__Records supplied__.
● ● ●

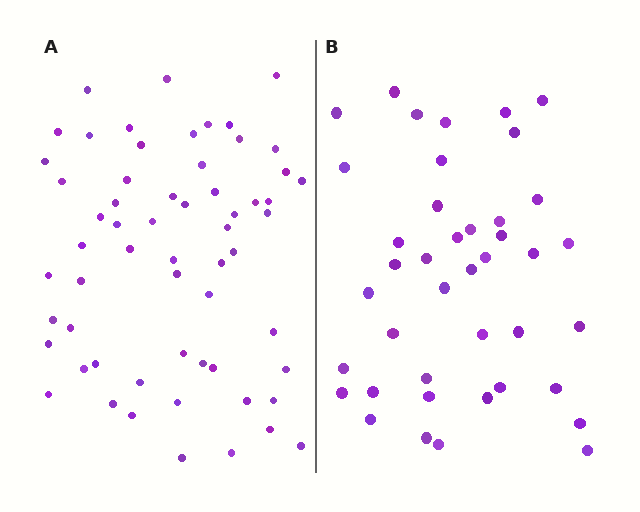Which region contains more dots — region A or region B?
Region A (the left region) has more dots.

● ● ●

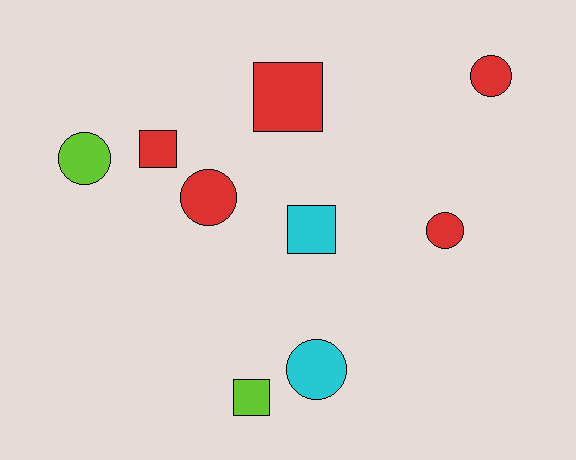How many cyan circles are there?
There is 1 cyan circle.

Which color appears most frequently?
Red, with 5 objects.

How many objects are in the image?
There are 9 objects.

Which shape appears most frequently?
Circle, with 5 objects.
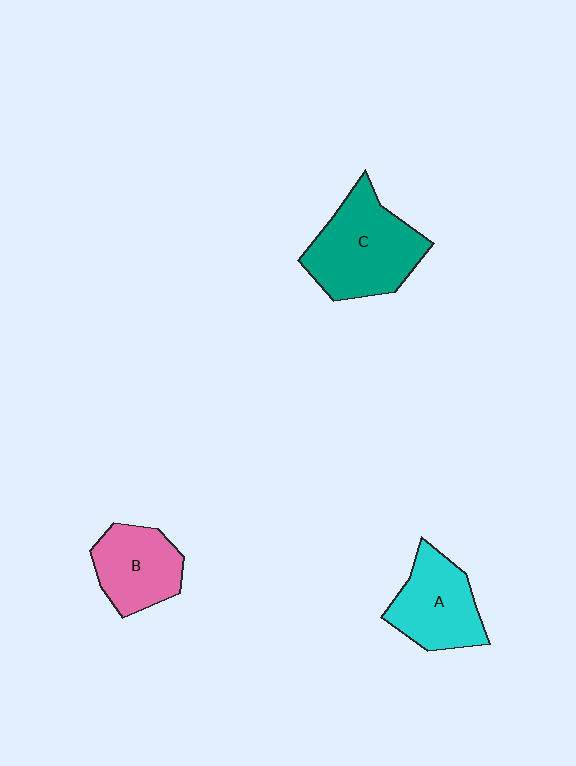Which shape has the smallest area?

● ● ●

__Exercise prompt__. Your job is to reproduce the lines from the one with "Which shape appears most frequently?" through the one with "Which shape has the smallest area?", both kept, exactly as they are. Leave out the pictures.

__Response to the task__.
Which shape appears most frequently?
Circle, with 5 objects.
Which shape has the smallest area?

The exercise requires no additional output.